* [Given problem]
Every entry should be repeated exactly. Omit the pictures.

* [Entries shown]

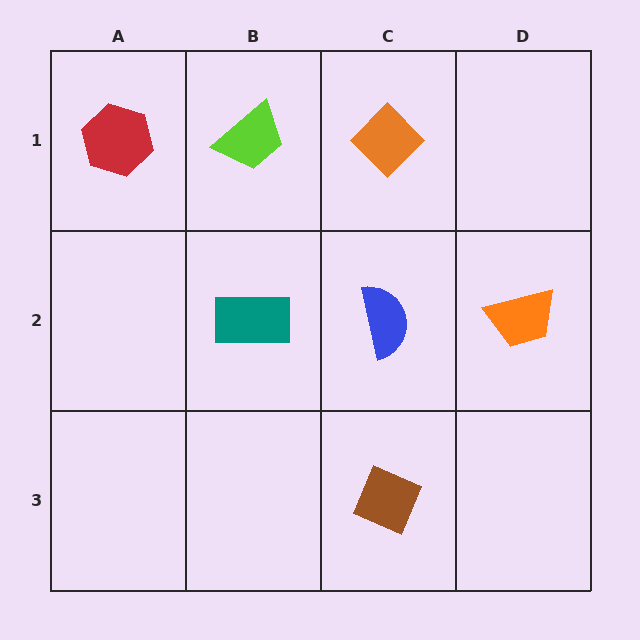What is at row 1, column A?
A red hexagon.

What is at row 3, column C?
A brown diamond.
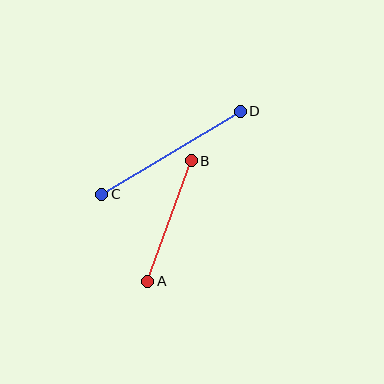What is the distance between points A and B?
The distance is approximately 128 pixels.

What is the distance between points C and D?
The distance is approximately 161 pixels.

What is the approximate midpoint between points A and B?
The midpoint is at approximately (170, 221) pixels.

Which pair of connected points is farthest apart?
Points C and D are farthest apart.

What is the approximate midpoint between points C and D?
The midpoint is at approximately (171, 153) pixels.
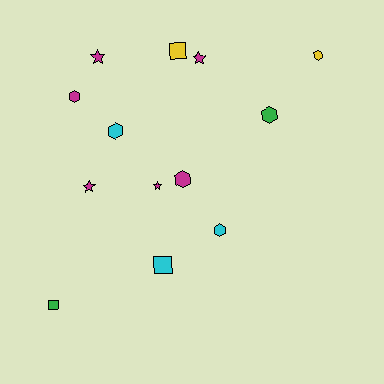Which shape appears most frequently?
Hexagon, with 6 objects.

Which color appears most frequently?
Magenta, with 6 objects.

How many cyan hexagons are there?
There are 2 cyan hexagons.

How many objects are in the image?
There are 13 objects.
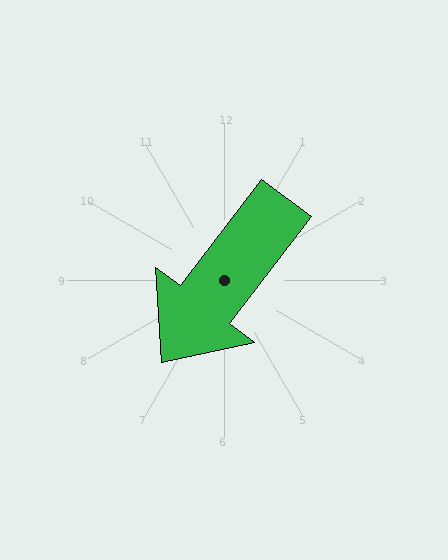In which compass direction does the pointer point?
Southwest.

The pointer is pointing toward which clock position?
Roughly 7 o'clock.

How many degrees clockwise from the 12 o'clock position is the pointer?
Approximately 217 degrees.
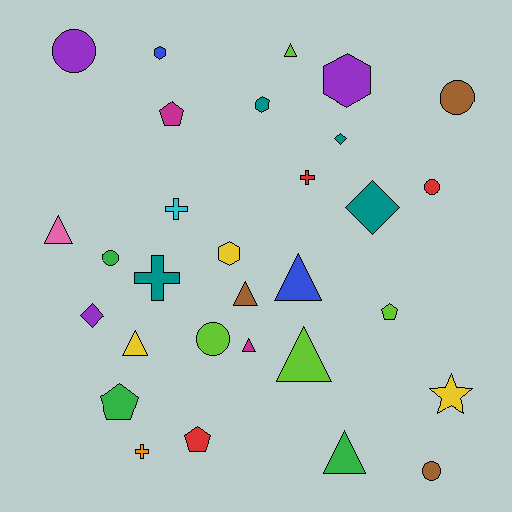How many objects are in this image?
There are 30 objects.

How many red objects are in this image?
There are 3 red objects.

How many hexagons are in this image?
There are 4 hexagons.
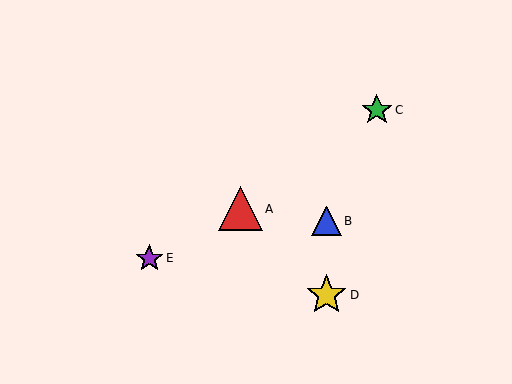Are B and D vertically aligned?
Yes, both are at x≈326.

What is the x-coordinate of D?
Object D is at x≈326.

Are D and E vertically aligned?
No, D is at x≈326 and E is at x≈149.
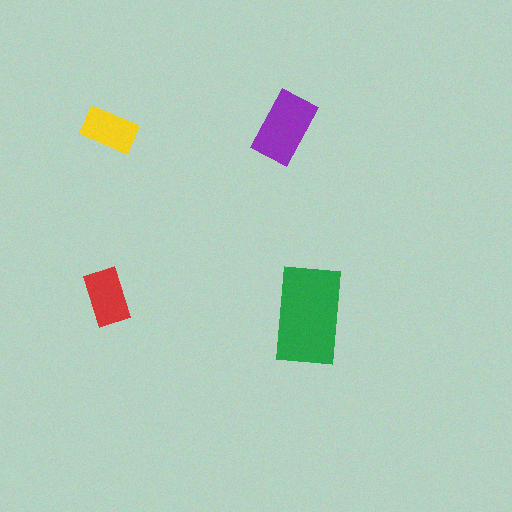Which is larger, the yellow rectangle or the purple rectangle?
The purple one.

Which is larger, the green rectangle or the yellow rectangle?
The green one.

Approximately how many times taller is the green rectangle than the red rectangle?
About 1.5 times taller.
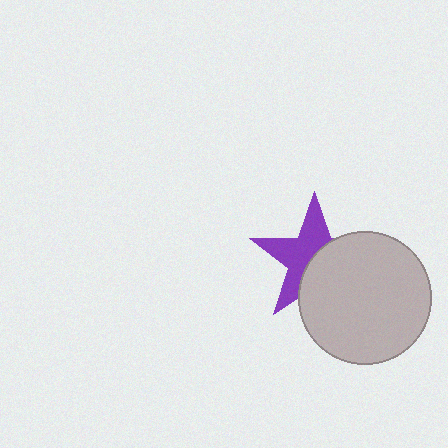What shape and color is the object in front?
The object in front is a light gray circle.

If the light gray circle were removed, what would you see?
You would see the complete purple star.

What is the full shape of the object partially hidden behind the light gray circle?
The partially hidden object is a purple star.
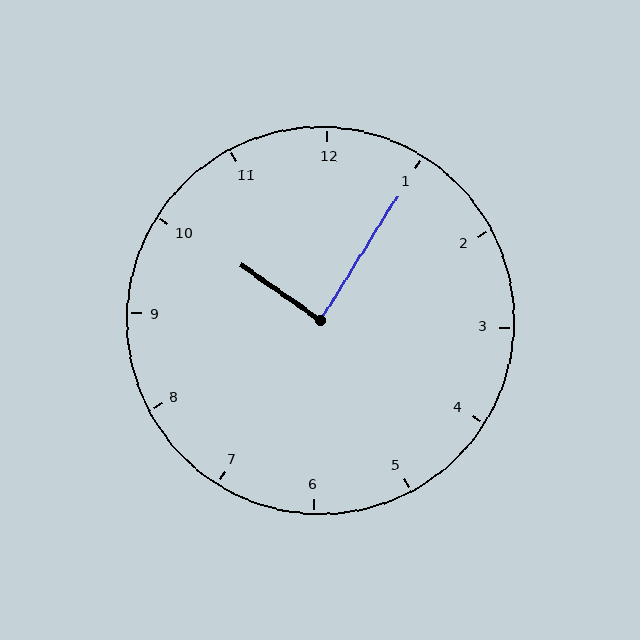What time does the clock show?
10:05.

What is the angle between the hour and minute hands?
Approximately 88 degrees.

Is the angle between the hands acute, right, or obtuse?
It is acute, close to a right angle.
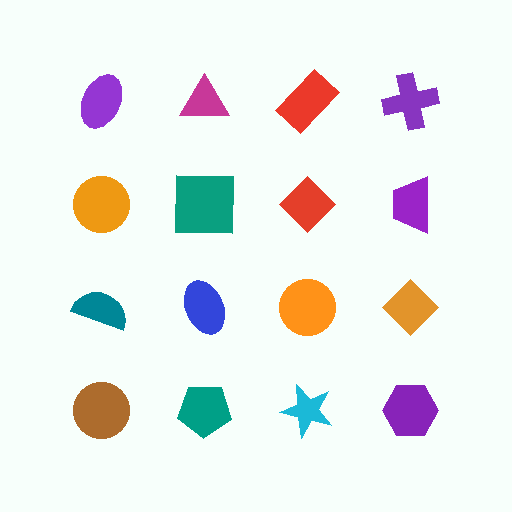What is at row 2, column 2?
A teal square.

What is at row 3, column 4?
An orange diamond.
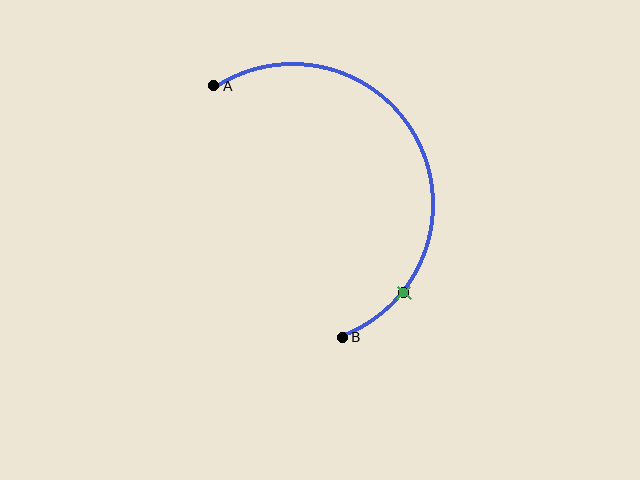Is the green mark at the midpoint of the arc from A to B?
No. The green mark lies on the arc but is closer to endpoint B. The arc midpoint would be at the point on the curve equidistant along the arc from both A and B.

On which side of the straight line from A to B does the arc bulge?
The arc bulges to the right of the straight line connecting A and B.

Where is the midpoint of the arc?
The arc midpoint is the point on the curve farthest from the straight line joining A and B. It sits to the right of that line.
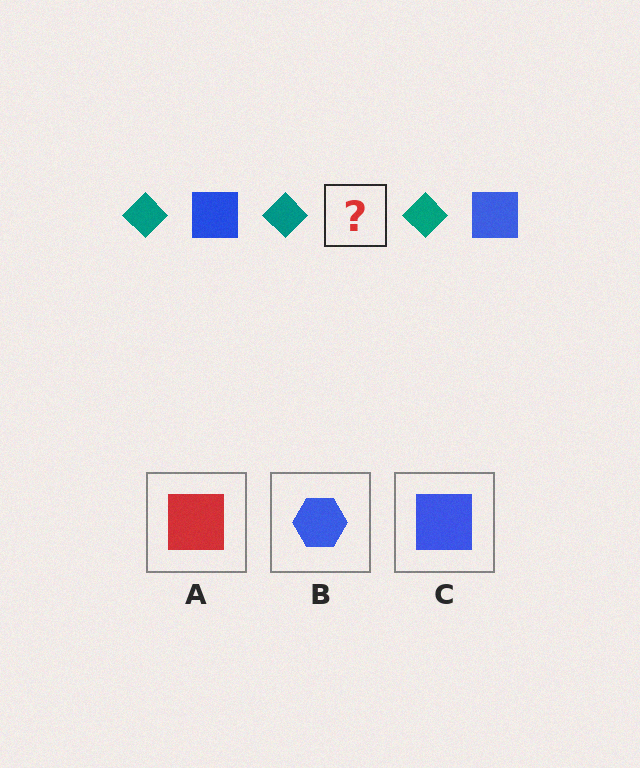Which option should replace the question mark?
Option C.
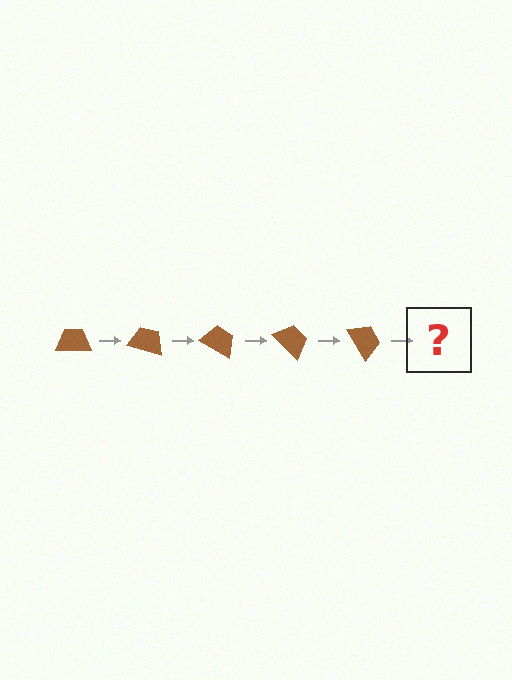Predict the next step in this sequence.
The next step is a brown trapezoid rotated 75 degrees clockwise.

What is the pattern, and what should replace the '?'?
The pattern is that the trapezoid rotates 15 degrees clockwise each step. The '?' should be a brown trapezoid rotated 75 degrees clockwise.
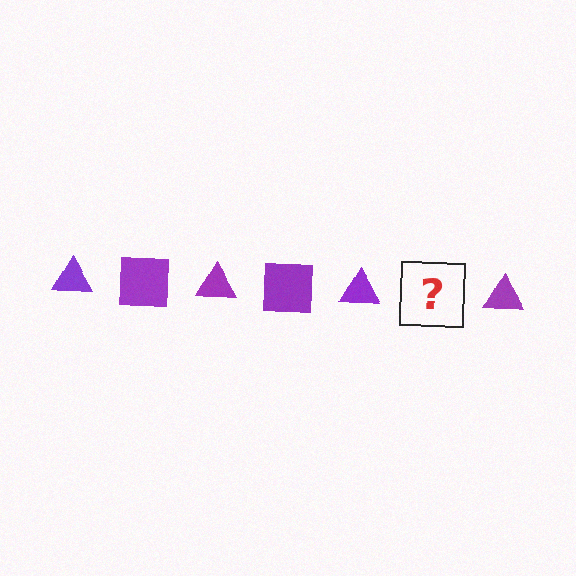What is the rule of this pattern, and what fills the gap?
The rule is that the pattern cycles through triangle, square shapes in purple. The gap should be filled with a purple square.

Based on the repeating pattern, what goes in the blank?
The blank should be a purple square.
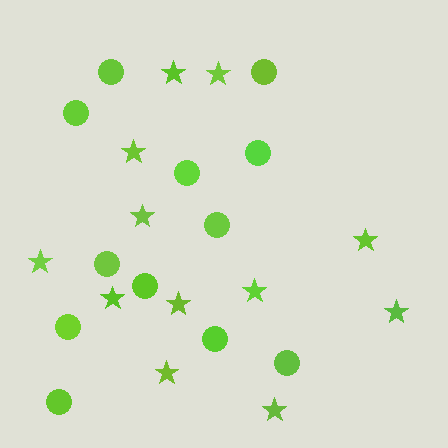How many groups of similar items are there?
There are 2 groups: one group of stars (12) and one group of circles (12).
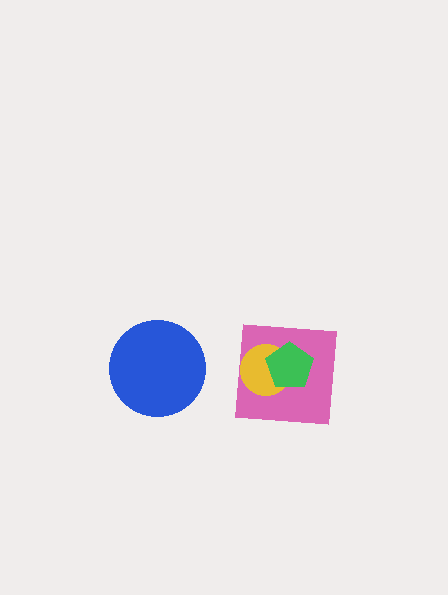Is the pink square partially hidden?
Yes, it is partially covered by another shape.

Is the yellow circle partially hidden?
Yes, it is partially covered by another shape.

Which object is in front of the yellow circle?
The green pentagon is in front of the yellow circle.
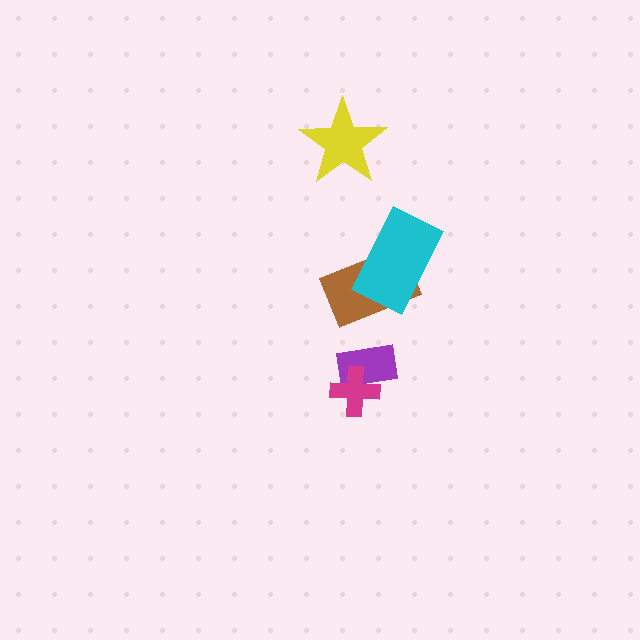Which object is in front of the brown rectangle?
The cyan rectangle is in front of the brown rectangle.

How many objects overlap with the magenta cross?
1 object overlaps with the magenta cross.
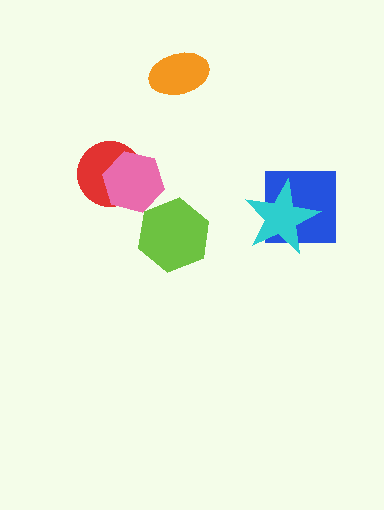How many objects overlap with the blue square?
1 object overlaps with the blue square.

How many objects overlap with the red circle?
1 object overlaps with the red circle.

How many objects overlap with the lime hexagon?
0 objects overlap with the lime hexagon.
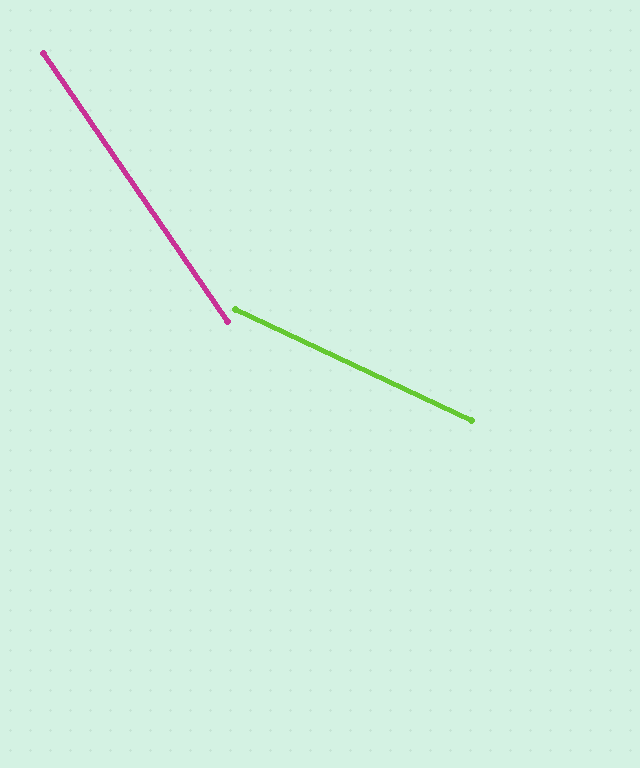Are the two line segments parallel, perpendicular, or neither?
Neither parallel nor perpendicular — they differ by about 30°.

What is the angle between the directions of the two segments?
Approximately 30 degrees.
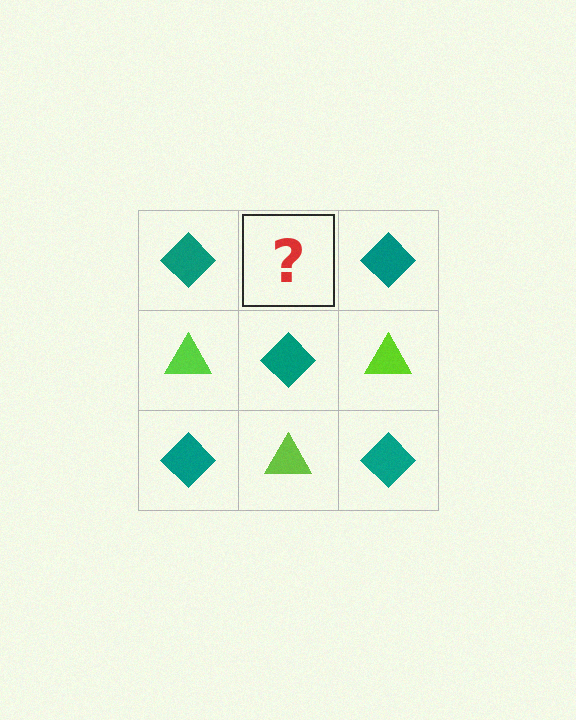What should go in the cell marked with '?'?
The missing cell should contain a lime triangle.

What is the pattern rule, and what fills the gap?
The rule is that it alternates teal diamond and lime triangle in a checkerboard pattern. The gap should be filled with a lime triangle.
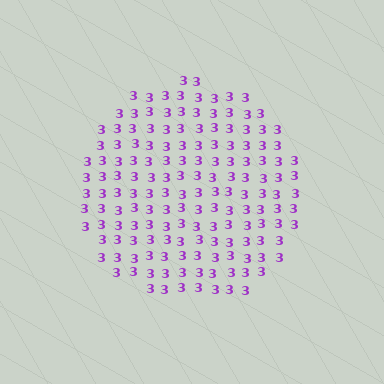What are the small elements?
The small elements are digit 3's.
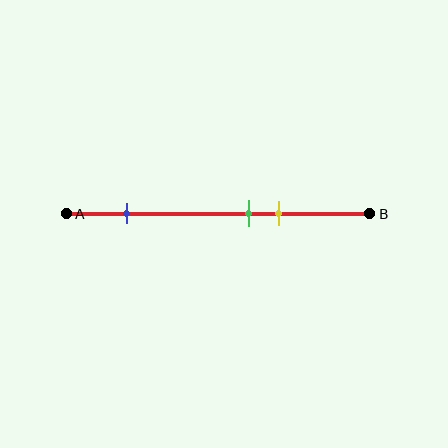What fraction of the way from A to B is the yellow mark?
The yellow mark is approximately 70% (0.7) of the way from A to B.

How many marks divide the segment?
There are 3 marks dividing the segment.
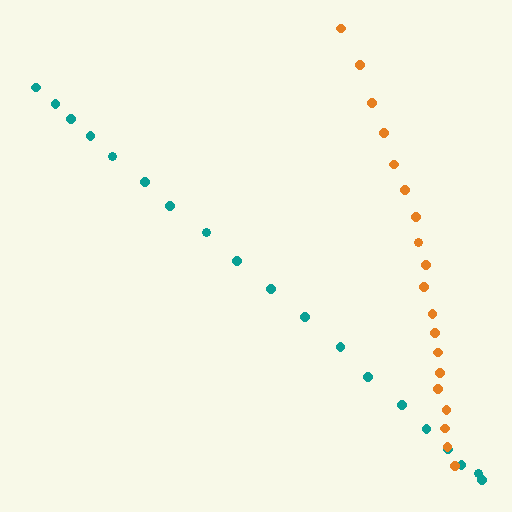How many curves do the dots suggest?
There are 2 distinct paths.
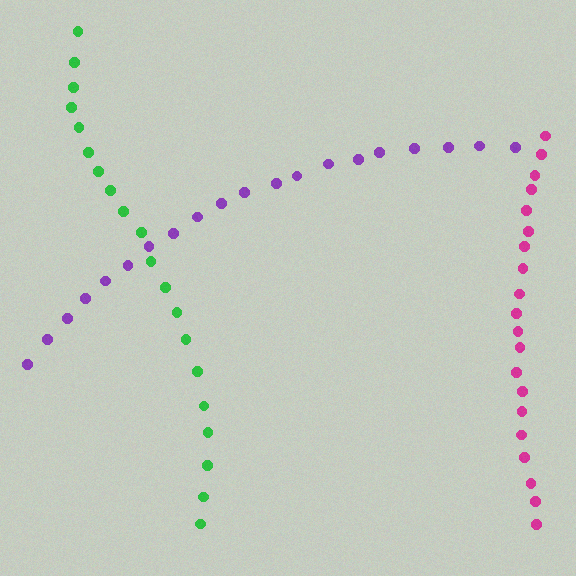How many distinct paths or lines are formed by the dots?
There are 3 distinct paths.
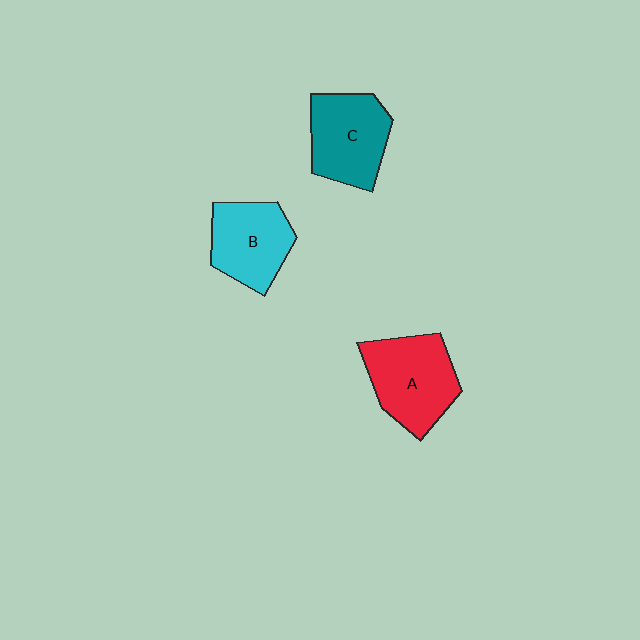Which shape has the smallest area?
Shape B (cyan).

* [Result of the task]
What is at row 1, column A?
A red hexagon.

What is at row 3, column C?
A brown diamond.
What is the distance between points A and B?
The distance is approximately 128 pixels.

What is the distance between points C and D?
The distance is approximately 161 pixels.

What is the approximate midpoint between points A and B?
The midpoint is at approximately (170, 221) pixels.

Which pair of connected points is farthest apart?
Points C and D are farthest apart.

What is the approximate midpoint between points C and D?
The midpoint is at approximately (171, 153) pixels.
Which shape appears most frequently?
Hexagon, with 6 objects.

Which color appears most frequently?
Magenta, with 6 objects.

How many cyan hexagons are there?
There are 2 cyan hexagons.

How many objects are in the image?
There are 13 objects.
In which compass direction does the pointer point?
Southwest.

The pointer is pointing toward which clock position?
Roughly 7 o'clock.

How many degrees clockwise from the 12 o'clock position is the pointer?
Approximately 217 degrees.
How many objects are in this image?
There are 30 objects.

How many red objects are in this image?
There are 3 red objects.

How many hexagons are in this image?
There are 4 hexagons.
Are B and D vertically aligned?
Yes, both are at x≈326.

What is the x-coordinate of D?
Object D is at x≈326.

Are D and E vertically aligned?
No, D is at x≈326 and E is at x≈149.
Which is larger, the yellow rectangle or the purple rectangle?
The purple one.

Which is larger, the green rectangle or the yellow rectangle?
The green one.

Approximately how many times taller is the green rectangle than the red rectangle?
About 1.5 times taller.
What shape and color is the object in front?
The object in front is a light gray circle.

If the light gray circle were removed, what would you see?
You would see the complete purple star.

What is the full shape of the object partially hidden behind the light gray circle?
The partially hidden object is a purple star.
What time does the clock show?
10:05.

What is the angle between the hour and minute hands?
Approximately 88 degrees.

Is the angle between the hands acute, right, or obtuse?
It is acute, close to a right angle.
What is at row 2, column 2?
A teal square.

What is at row 3, column 4?
An orange diamond.
Is the green mark at the midpoint of the arc from A to B?
No. The green mark lies on the arc but is closer to endpoint B. The arc midpoint would be at the point on the curve equidistant along the arc from both A and B.

On which side of the straight line from A to B does the arc bulge?
The arc bulges to the right of the straight line connecting A and B.

Where is the midpoint of the arc?
The arc midpoint is the point on the curve farthest from the straight line joining A and B. It sits to the right of that line.
Which option should replace the question mark?
Option C.
Predict the next step in this sequence.
The next step is a brown trapezoid rotated 75 degrees clockwise.

What is the pattern, and what should replace the '?'?
The pattern is that the trapezoid rotates 15 degrees clockwise each step. The '?' should be a brown trapezoid rotated 75 degrees clockwise.
What is the rule of this pattern, and what fills the gap?
The rule is that the pattern cycles through triangle, square shapes in purple. The gap should be filled with a purple square.

Based on the repeating pattern, what goes in the blank?
The blank should be a purple square.
How many groups of similar items are there?
There are 2 groups: one group of stars (12) and one group of circles (12).
Is the pink square partially hidden?
Yes, it is partially covered by another shape.

Is the yellow circle partially hidden?
Yes, it is partially covered by another shape.

Which object is in front of the yellow circle?
The green pentagon is in front of the yellow circle.
Which object is in front of the brown rectangle?
The cyan rectangle is in front of the brown rectangle.

How many objects overlap with the magenta cross?
1 object overlaps with the magenta cross.
How many objects overlap with the blue square?
1 object overlaps with the blue square.

How many objects overlap with the red circle?
1 object overlaps with the red circle.

How many objects overlap with the lime hexagon?
0 objects overlap with the lime hexagon.
Are the two line segments parallel, perpendicular, or neither?
Neither parallel nor perpendicular — they differ by about 30°.

What is the angle between the directions of the two segments?
Approximately 30 degrees.
What should go in the cell marked with '?'?
The missing cell should contain a lime triangle.

What is the pattern rule, and what fills the gap?
The rule is that it alternates teal diamond and lime triangle in a checkerboard pattern. The gap should be filled with a lime triangle.
What are the small elements?
The small elements are digit 3's.
What fraction of the way from A to B is the yellow mark?
The yellow mark is approximately 70% (0.7) of the way from A to B.

How many marks divide the segment?
There are 3 marks dividing the segment.
How many curves do the dots suggest?
There are 2 distinct paths.
How many distinct paths or lines are formed by the dots?
There are 3 distinct paths.
Which shape has the smallest area?
Shape B (cyan).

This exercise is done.